→ DIRECTIONS FOR THIS TASK:
Only the lines from the one with "What pixel coordinates" through the one with "Which shape is", inclusive, should be echoed exactly; pictures are left out.

→ RECORDS SUPPLIED:
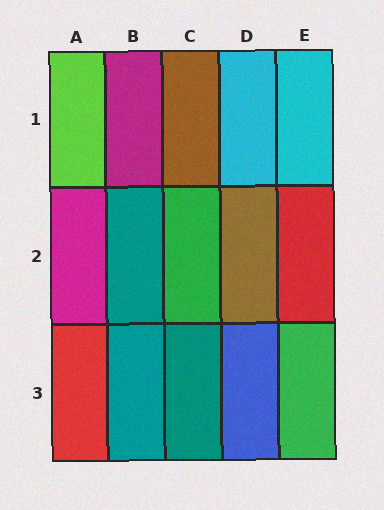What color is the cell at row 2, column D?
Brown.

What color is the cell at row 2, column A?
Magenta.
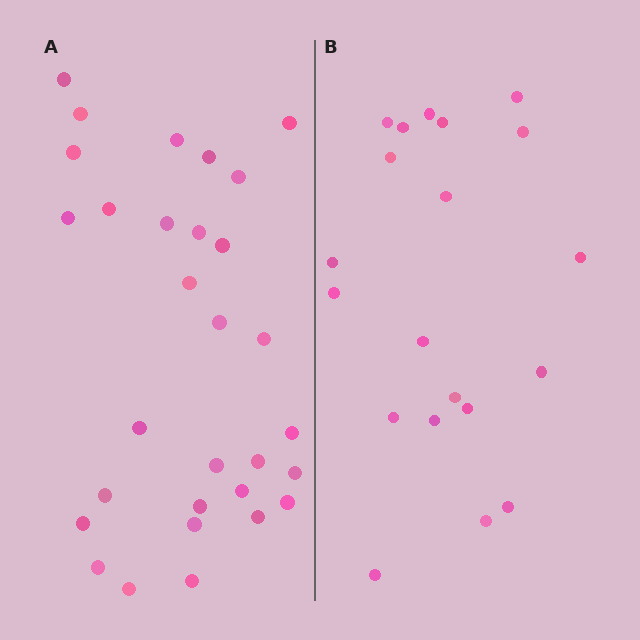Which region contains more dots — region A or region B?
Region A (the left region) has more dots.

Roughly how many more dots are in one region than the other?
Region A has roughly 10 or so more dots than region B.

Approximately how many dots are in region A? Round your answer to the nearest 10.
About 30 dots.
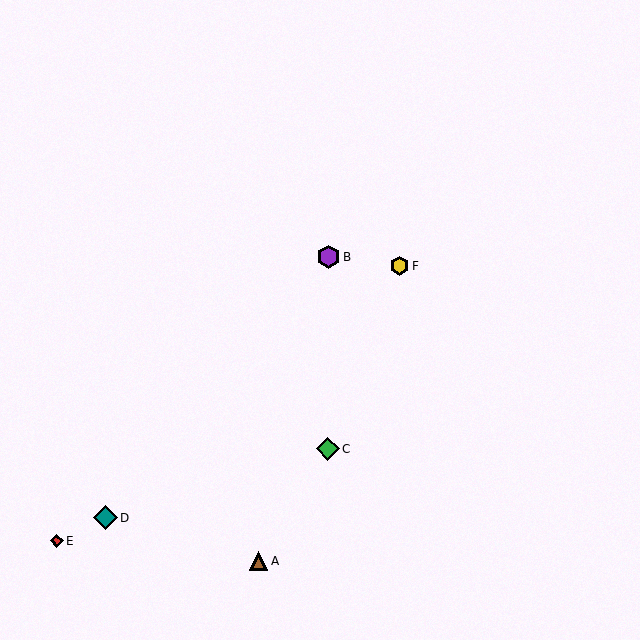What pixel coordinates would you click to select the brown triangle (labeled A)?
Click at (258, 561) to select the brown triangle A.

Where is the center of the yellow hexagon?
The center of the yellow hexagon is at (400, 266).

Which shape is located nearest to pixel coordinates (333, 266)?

---

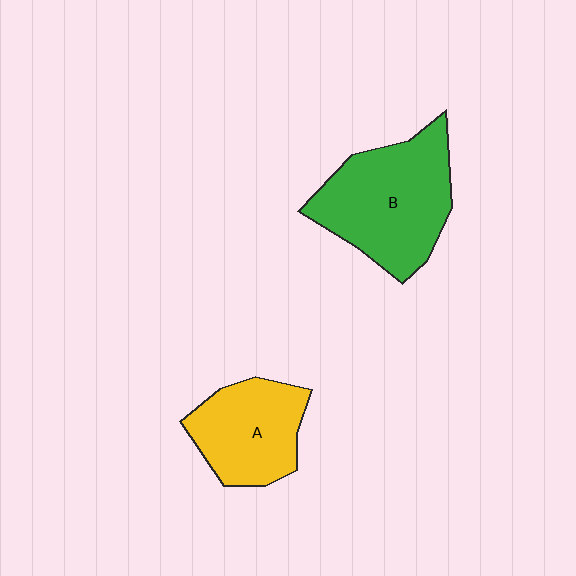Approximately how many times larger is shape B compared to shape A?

---

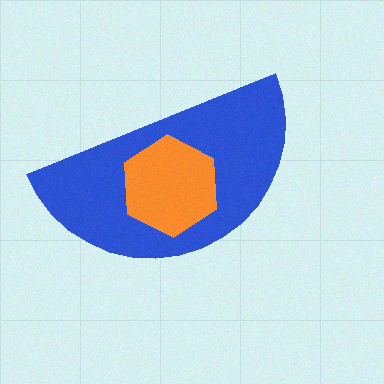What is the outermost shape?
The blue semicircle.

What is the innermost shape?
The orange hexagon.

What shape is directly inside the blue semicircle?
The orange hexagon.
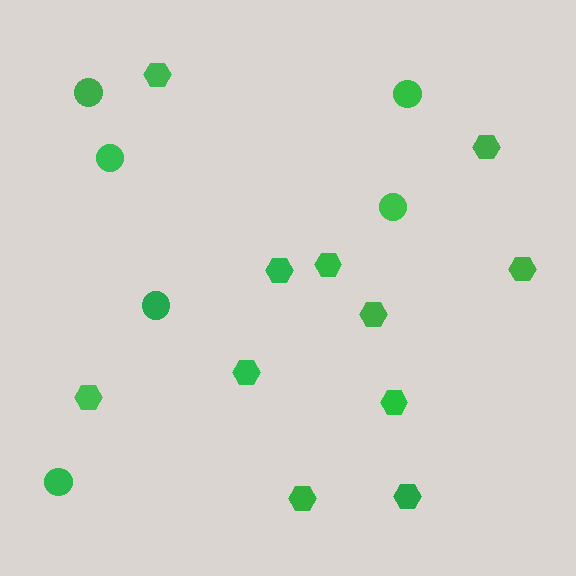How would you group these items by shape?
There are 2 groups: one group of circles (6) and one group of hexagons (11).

→ RESPONSE TO THE TASK:
What pixel coordinates would you click to select the brown triangle (labeled A)?
Click at (258, 561) to select the brown triangle A.

Where is the center of the yellow hexagon?
The center of the yellow hexagon is at (400, 266).

Which shape is located nearest to pixel coordinates (333, 266)?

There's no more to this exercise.